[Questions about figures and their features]
***

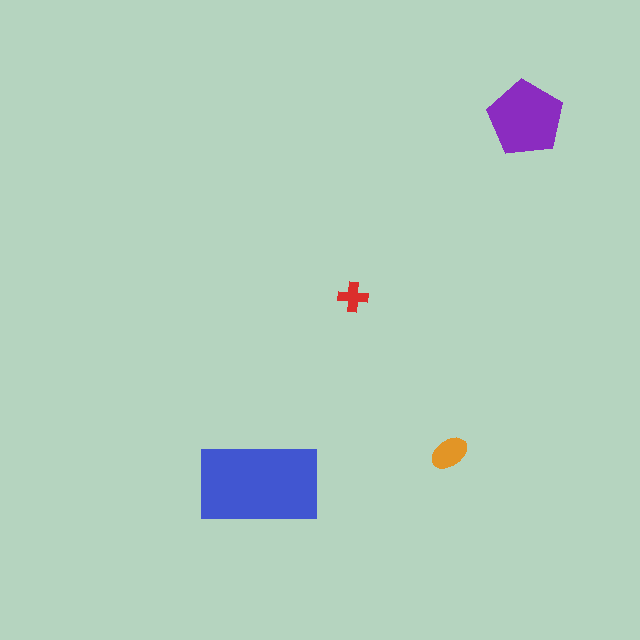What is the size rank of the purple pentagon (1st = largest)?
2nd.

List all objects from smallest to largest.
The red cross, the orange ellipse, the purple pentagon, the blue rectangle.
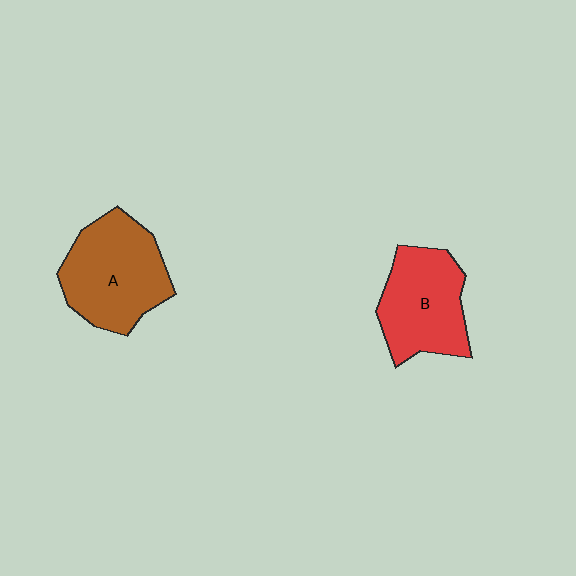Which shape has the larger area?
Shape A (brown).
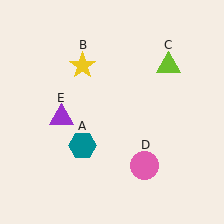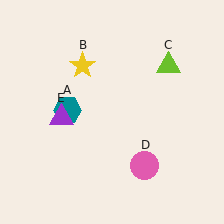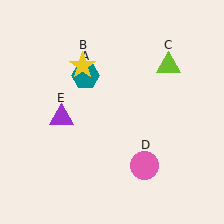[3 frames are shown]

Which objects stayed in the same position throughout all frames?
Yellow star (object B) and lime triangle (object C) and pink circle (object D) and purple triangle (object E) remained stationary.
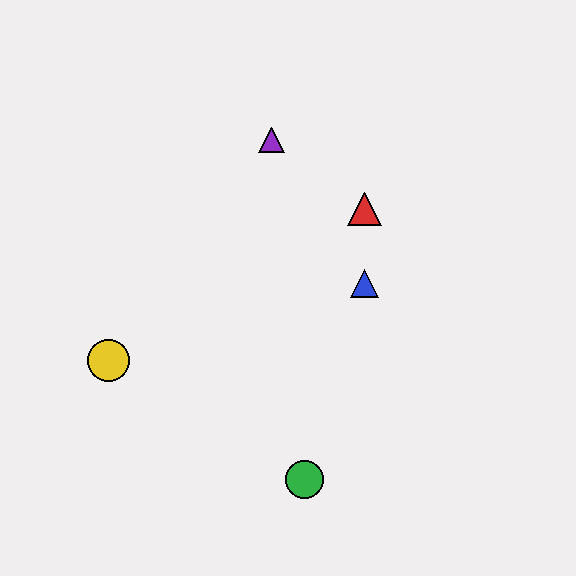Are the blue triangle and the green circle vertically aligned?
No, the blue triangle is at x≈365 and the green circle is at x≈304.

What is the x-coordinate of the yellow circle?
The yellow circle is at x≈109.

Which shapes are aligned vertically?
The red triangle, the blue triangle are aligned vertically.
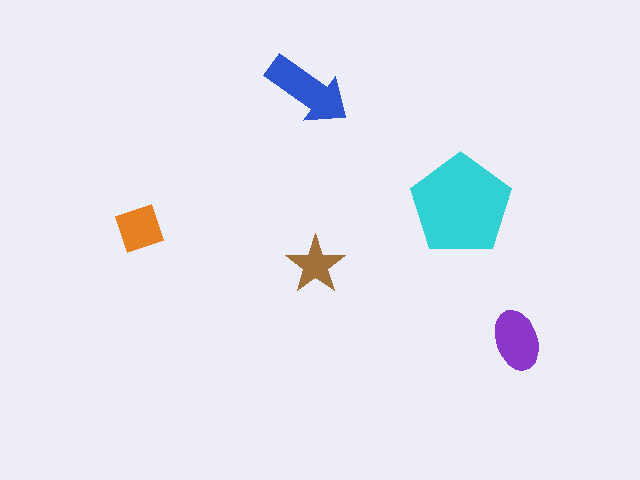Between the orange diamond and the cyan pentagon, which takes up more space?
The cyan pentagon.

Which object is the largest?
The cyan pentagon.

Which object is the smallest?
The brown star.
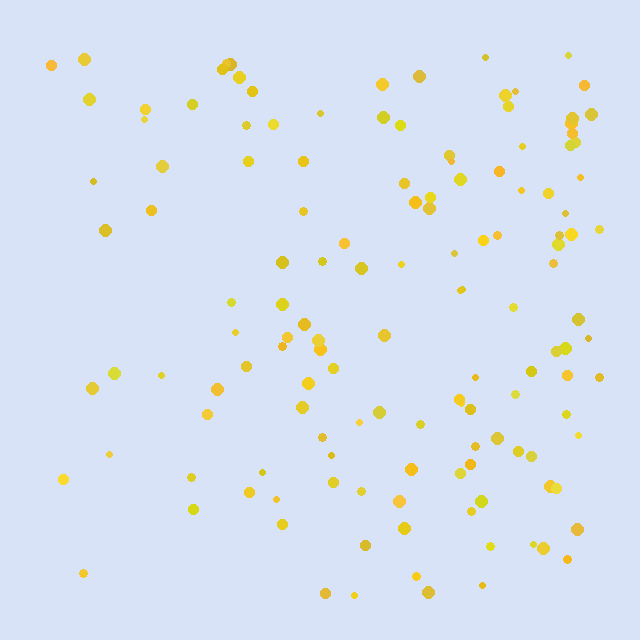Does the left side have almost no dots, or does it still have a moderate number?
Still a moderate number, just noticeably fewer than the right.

***

Repeat exactly the lines above, from the line containing "Which object is the largest?" through the last line of the records, inclusive; omit any pictures.

Which object is the largest?
The cyan pentagon.

Which object is the smallest?
The brown star.
Does the left side have almost no dots, or does it still have a moderate number?
Still a moderate number, just noticeably fewer than the right.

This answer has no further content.